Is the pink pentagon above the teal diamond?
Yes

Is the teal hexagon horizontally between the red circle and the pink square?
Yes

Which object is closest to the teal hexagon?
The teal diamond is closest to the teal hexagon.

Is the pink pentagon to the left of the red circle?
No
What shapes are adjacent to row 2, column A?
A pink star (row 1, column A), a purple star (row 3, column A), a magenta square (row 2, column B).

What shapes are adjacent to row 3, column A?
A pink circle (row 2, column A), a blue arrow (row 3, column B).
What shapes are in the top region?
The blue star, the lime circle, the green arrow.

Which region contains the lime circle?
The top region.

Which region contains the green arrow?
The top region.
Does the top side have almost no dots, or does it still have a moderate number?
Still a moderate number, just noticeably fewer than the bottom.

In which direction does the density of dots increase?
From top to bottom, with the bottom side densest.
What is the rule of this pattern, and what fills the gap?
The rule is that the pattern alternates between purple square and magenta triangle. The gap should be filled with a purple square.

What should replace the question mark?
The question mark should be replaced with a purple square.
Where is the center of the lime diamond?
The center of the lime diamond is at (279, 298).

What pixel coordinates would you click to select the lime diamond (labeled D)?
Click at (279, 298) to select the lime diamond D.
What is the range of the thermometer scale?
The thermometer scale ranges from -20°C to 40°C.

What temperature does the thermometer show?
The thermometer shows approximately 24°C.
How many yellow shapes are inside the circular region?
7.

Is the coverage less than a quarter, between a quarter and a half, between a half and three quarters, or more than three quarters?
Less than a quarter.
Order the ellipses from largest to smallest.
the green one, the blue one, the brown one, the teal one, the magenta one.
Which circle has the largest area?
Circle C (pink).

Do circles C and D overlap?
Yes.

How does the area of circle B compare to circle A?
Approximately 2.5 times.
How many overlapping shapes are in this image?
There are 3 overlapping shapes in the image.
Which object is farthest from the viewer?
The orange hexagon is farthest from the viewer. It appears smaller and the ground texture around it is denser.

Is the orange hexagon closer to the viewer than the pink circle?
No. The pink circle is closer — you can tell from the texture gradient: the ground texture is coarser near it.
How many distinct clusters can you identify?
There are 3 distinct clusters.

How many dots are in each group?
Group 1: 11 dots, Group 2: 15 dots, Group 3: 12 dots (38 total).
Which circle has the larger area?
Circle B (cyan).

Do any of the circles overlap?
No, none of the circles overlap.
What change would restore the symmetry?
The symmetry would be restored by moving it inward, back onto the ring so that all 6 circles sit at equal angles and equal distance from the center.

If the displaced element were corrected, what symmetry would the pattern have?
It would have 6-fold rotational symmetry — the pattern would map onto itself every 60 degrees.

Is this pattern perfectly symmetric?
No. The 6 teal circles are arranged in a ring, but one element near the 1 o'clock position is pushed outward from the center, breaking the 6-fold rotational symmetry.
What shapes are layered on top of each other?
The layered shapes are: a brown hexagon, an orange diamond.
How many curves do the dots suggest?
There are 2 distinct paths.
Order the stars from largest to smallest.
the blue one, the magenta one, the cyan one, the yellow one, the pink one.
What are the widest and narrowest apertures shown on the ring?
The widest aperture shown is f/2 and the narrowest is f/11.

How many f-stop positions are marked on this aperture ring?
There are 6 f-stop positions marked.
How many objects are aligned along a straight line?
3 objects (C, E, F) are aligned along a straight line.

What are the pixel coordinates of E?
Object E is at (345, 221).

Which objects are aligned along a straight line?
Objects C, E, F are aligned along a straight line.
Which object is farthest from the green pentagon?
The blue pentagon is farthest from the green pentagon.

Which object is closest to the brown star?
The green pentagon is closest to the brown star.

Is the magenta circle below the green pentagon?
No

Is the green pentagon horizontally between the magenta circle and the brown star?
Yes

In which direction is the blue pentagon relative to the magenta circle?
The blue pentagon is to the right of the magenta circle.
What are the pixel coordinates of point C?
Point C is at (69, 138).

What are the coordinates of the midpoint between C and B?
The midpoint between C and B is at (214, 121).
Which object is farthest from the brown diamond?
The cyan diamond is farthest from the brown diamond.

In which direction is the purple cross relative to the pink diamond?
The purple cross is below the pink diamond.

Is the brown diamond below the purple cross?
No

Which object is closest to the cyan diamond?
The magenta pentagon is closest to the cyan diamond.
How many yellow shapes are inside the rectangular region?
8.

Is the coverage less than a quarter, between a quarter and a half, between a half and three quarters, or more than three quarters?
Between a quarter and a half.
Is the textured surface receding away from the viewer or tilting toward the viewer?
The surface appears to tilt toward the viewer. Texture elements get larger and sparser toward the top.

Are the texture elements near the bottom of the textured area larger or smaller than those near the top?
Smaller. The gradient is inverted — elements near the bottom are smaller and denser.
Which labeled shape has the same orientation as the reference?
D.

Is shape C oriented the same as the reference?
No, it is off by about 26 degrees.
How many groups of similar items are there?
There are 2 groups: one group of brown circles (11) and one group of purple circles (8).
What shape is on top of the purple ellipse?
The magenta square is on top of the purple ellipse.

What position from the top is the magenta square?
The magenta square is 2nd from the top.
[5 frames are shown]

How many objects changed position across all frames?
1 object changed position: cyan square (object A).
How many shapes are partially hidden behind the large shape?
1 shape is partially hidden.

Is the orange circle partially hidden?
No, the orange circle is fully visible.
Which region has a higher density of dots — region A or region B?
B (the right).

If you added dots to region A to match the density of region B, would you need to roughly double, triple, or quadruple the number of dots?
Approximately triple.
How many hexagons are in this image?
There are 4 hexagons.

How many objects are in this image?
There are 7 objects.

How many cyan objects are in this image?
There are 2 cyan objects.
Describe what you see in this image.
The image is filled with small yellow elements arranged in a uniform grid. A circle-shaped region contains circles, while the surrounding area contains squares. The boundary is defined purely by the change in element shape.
━━━
- TASK STATEMENT
Your task is to quote the listing above word for word.

- FULL OUTPUT
Is the pink pentagon above the teal diamond?
Yes

Is the teal hexagon horizontally between the red circle and the pink square?
Yes

Which object is closest to the teal hexagon?
The teal diamond is closest to the teal hexagon.

Is the pink pentagon to the left of the red circle?
No
What shapes are adjacent to row 2, column A?
A pink star (row 1, column A), a purple star (row 3, column A), a magenta square (row 2, column B).

What shapes are adjacent to row 3, column A?
A pink circle (row 2, column A), a blue arrow (row 3, column B).
What shapes are in the top region?
The blue star, the lime circle, the green arrow.

Which region contains the lime circle?
The top region.

Which region contains the green arrow?
The top region.
Does the top side have almost no dots, or does it still have a moderate number?
Still a moderate number, just noticeably fewer than the bottom.

In which direction does the density of dots increase?
From top to bottom, with the bottom side densest.
What is the rule of this pattern, and what fills the gap?
The rule is that the pattern alternates between purple square and magenta triangle. The gap should be filled with a purple square.

What should replace the question mark?
The question mark should be replaced with a purple square.
Where is the center of the lime diamond?
The center of the lime diamond is at (279, 298).

What pixel coordinates would you click to select the lime diamond (labeled D)?
Click at (279, 298) to select the lime diamond D.
What is the range of the thermometer scale?
The thermometer scale ranges from -20°C to 40°C.

What temperature does the thermometer show?
The thermometer shows approximately 24°C.
How many yellow shapes are inside the circular region?
7.

Is the coverage less than a quarter, between a quarter and a half, between a half and three quarters, or more than three quarters?
Less than a quarter.
Order the ellipses from largest to smallest.
the green one, the blue one, the brown one, the teal one, the magenta one.
Which circle has the largest area?
Circle C (pink).

Do circles C and D overlap?
Yes.

How does the area of circle B compare to circle A?
Approximately 2.5 times.
How many overlapping shapes are in this image?
There are 3 overlapping shapes in the image.
Which object is farthest from the viewer?
The orange hexagon is farthest from the viewer. It appears smaller and the ground texture around it is denser.

Is the orange hexagon closer to the viewer than the pink circle?
No. The pink circle is closer — you can tell from the texture gradient: the ground texture is coarser near it.
How many distinct clusters can you identify?
There are 3 distinct clusters.

How many dots are in each group?
Group 1: 11 dots, Group 2: 15 dots, Group 3: 12 dots (38 total).
Which circle has the larger area?
Circle B (cyan).

Do any of the circles overlap?
No, none of the circles overlap.
What change would restore the symmetry?
The symmetry would be restored by moving it inward, back onto the ring so that all 6 circles sit at equal angles and equal distance from the center.

If the displaced element were corrected, what symmetry would the pattern have?
It would have 6-fold rotational symmetry — the pattern would map onto itself every 60 degrees.

Is this pattern perfectly symmetric?
No. The 6 teal circles are arranged in a ring, but one element near the 1 o'clock position is pushed outward from the center, breaking the 6-fold rotational symmetry.
What shapes are layered on top of each other?
The layered shapes are: a brown hexagon, an orange diamond.
How many curves do the dots suggest?
There are 2 distinct paths.
Order the stars from largest to smallest.
the blue one, the magenta one, the cyan one, the yellow one, the pink one.
What are the widest and narrowest apertures shown on the ring?
The widest aperture shown is f/2 and the narrowest is f/11.

How many f-stop positions are marked on this aperture ring?
There are 6 f-stop positions marked.
How many objects are aligned along a straight line?
3 objects (C, E, F) are aligned along a straight line.

What are the pixel coordinates of E?
Object E is at (345, 221).

Which objects are aligned along a straight line?
Objects C, E, F are aligned along a straight line.
Which object is farthest from the green pentagon?
The blue pentagon is farthest from the green pentagon.

Which object is closest to the brown star?
The green pentagon is closest to the brown star.

Is the magenta circle below the green pentagon?
No

Is the green pentagon horizontally between the magenta circle and the brown star?
Yes

In which direction is the blue pentagon relative to the magenta circle?
The blue pentagon is to the right of the magenta circle.
What are the pixel coordinates of point C?
Point C is at (69, 138).

What are the coordinates of the midpoint between C and B?
The midpoint between C and B is at (214, 121).
Which object is farthest from the brown diamond?
The cyan diamond is farthest from the brown diamond.

In which direction is the purple cross relative to the pink diamond?
The purple cross is below the pink diamond.

Is the brown diamond below the purple cross?
No

Which object is closest to the cyan diamond?
The magenta pentagon is closest to the cyan diamond.
How many yellow shapes are inside the rectangular region?
8.

Is the coverage less than a quarter, between a quarter and a half, between a half and three quarters, or more than three quarters?
Between a quarter and a half.
Is the textured surface receding away from the viewer or tilting toward the viewer?
The surface appears to tilt toward the viewer. Texture elements get larger and sparser toward the top.

Are the texture elements near the bottom of the textured area larger or smaller than those near the top?
Smaller. The gradient is inverted — elements near the bottom are smaller and denser.
Which labeled shape has the same orientation as the reference?
D.

Is shape C oriented the same as the reference?
No, it is off by about 26 degrees.
How many groups of similar items are there?
There are 2 groups: one group of brown circles (11) and one group of purple circles (8).
What shape is on top of the purple ellipse?
The magenta square is on top of the purple ellipse.

What position from the top is the magenta square?
The magenta square is 2nd from the top.
[5 frames are shown]

How many objects changed position across all frames?
1 object changed position: cyan square (object A).
How many shapes are partially hidden behind the large shape?
1 shape is partially hidden.

Is the orange circle partially hidden?
No, the orange circle is fully visible.
Which region has a higher density of dots — region A or region B?
B (the right).

If you added dots to region A to match the density of region B, would you need to roughly double, triple, or quadruple the number of dots?
Approximately triple.
How many hexagons are in this image?
There are 4 hexagons.

How many objects are in this image?
There are 7 objects.

How many cyan objects are in this image?
There are 2 cyan objects.
Describe what you see in this image.
The image is filled with small yellow elements arranged in a uniform grid. A circle-shaped region contains circles, while the surrounding area contains squares. The boundary is defined purely by the change in element shape.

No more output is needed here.